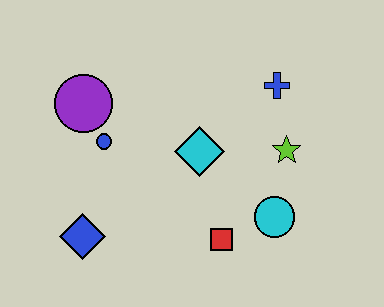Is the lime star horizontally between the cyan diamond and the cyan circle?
No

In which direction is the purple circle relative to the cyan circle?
The purple circle is to the left of the cyan circle.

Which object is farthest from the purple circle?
The cyan circle is farthest from the purple circle.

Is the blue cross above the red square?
Yes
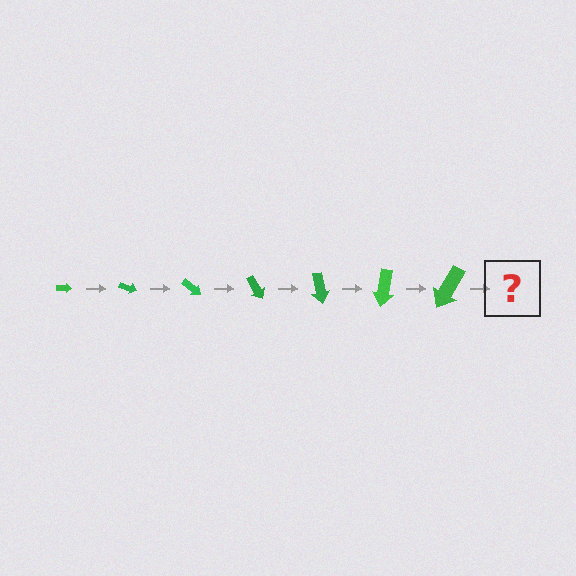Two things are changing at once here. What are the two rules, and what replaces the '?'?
The two rules are that the arrow grows larger each step and it rotates 20 degrees clockwise each step. The '?' should be an arrow, larger than the previous one and rotated 140 degrees clockwise from the start.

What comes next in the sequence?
The next element should be an arrow, larger than the previous one and rotated 140 degrees clockwise from the start.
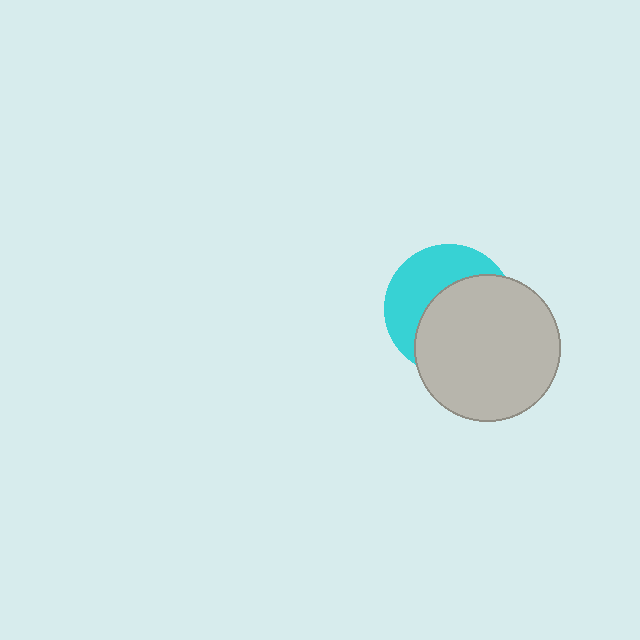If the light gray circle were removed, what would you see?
You would see the complete cyan circle.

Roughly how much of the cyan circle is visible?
A small part of it is visible (roughly 42%).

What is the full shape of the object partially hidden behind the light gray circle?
The partially hidden object is a cyan circle.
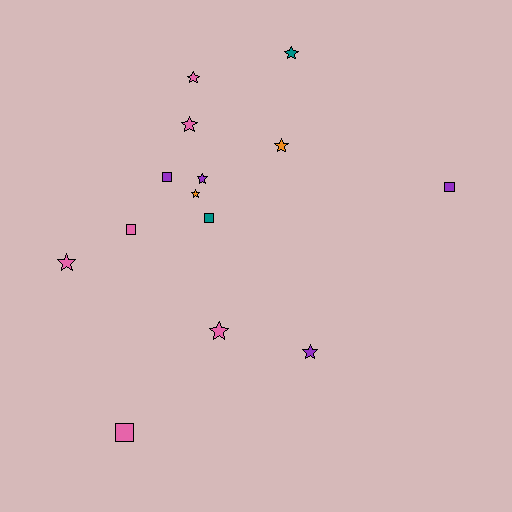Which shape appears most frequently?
Star, with 9 objects.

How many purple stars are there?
There are 2 purple stars.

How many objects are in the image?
There are 14 objects.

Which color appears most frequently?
Pink, with 6 objects.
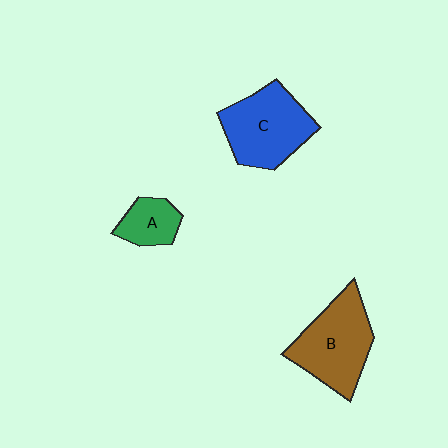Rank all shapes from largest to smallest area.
From largest to smallest: B (brown), C (blue), A (green).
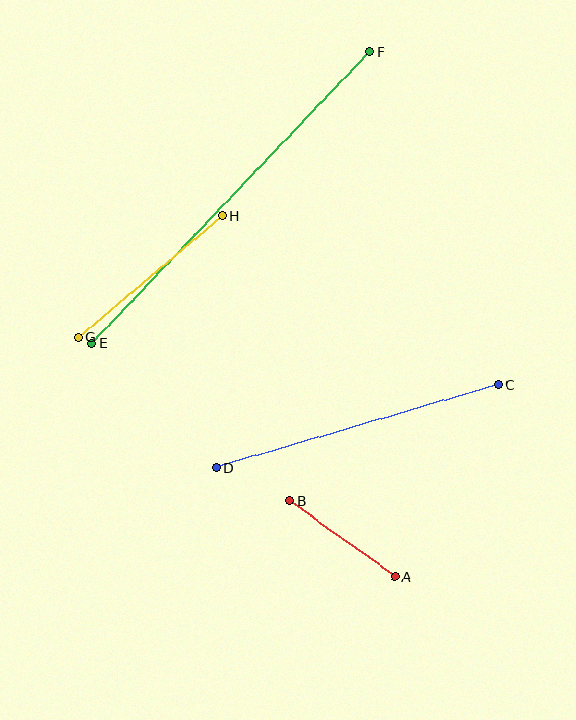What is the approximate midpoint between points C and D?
The midpoint is at approximately (357, 426) pixels.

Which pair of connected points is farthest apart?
Points E and F are farthest apart.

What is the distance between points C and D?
The distance is approximately 293 pixels.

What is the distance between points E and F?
The distance is approximately 402 pixels.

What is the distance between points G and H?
The distance is approximately 188 pixels.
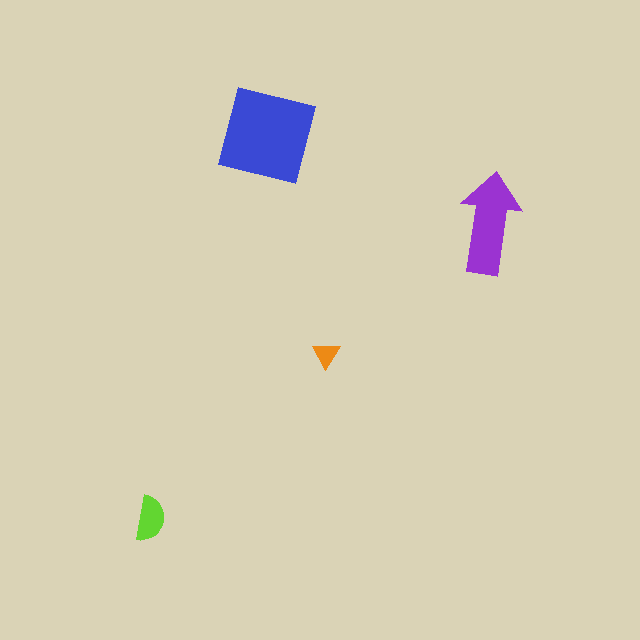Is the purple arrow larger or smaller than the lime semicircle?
Larger.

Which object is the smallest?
The orange triangle.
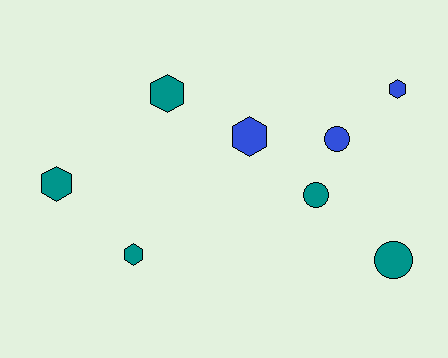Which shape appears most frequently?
Hexagon, with 5 objects.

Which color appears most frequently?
Teal, with 5 objects.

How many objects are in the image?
There are 8 objects.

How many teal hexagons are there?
There are 3 teal hexagons.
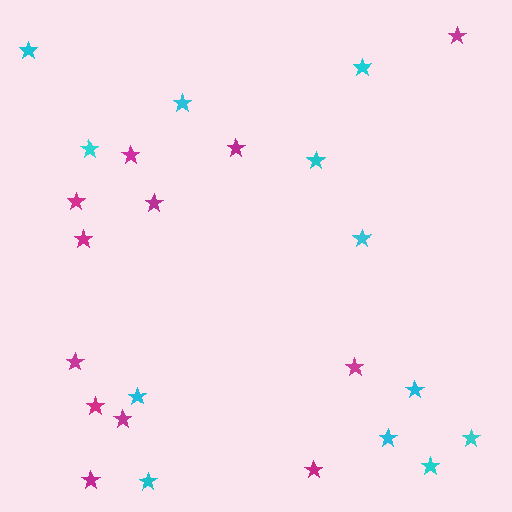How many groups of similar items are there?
There are 2 groups: one group of cyan stars (12) and one group of magenta stars (12).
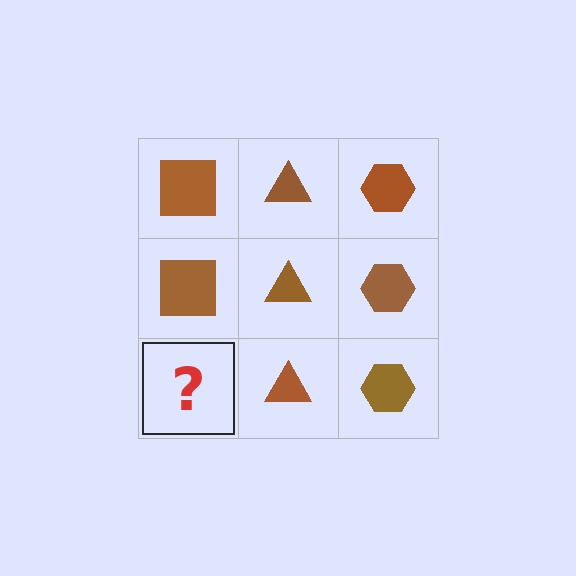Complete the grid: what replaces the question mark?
The question mark should be replaced with a brown square.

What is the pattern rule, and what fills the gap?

■ ■ ■ ■ ■ ■ ■

> **Request**:
Write out all the entries exactly, except for the pictures.

> **The answer**:
Is the lime star horizontally between the cyan diamond and the cyan circle?
No

In which direction is the purple circle relative to the cyan circle?
The purple circle is to the left of the cyan circle.

Which object is farthest from the purple circle?
The cyan circle is farthest from the purple circle.

Is the blue cross above the red square?
Yes
Two things are changing at once here. What are the two rules, and what replaces the '?'?
The two rules are that the arrow grows larger each step and it rotates 20 degrees clockwise each step. The '?' should be an arrow, larger than the previous one and rotated 140 degrees clockwise from the start.

What comes next in the sequence?
The next element should be an arrow, larger than the previous one and rotated 140 degrees clockwise from the start.
If the light gray circle were removed, what would you see?
You would see the complete cyan circle.

Roughly how much of the cyan circle is visible?
A small part of it is visible (roughly 42%).

What is the full shape of the object partially hidden behind the light gray circle?
The partially hidden object is a cyan circle.
Which shape appears most frequently?
Star, with 9 objects.

How many purple stars are there?
There are 2 purple stars.

How many objects are in the image?
There are 14 objects.

Which color appears most frequently?
Pink, with 6 objects.
Rank all shapes from largest to smallest area.
From largest to smallest: B (brown), C (blue), A (green).
What is the approximate midpoint between points C and D?
The midpoint is at approximately (357, 426) pixels.

Which pair of connected points is farthest apart?
Points E and F are farthest apart.

What is the distance between points C and D?
The distance is approximately 293 pixels.

What is the distance between points E and F?
The distance is approximately 402 pixels.

What is the distance between points G and H?
The distance is approximately 188 pixels.
Is the purple arrow larger or smaller than the lime semicircle?
Larger.

Which object is the smallest?
The orange triangle.
Which shape appears most frequently?
Hexagon, with 5 objects.

Which color appears most frequently?
Teal, with 5 objects.

How many objects are in the image?
There are 8 objects.

How many teal hexagons are there?
There are 3 teal hexagons.
How many groups of similar items are there?
There are 2 groups: one group of cyan stars (12) and one group of magenta stars (12).
Complete the grid: what replaces the question mark?
The question mark should be replaced with a brown square.

What is the pattern rule, and what fills the gap?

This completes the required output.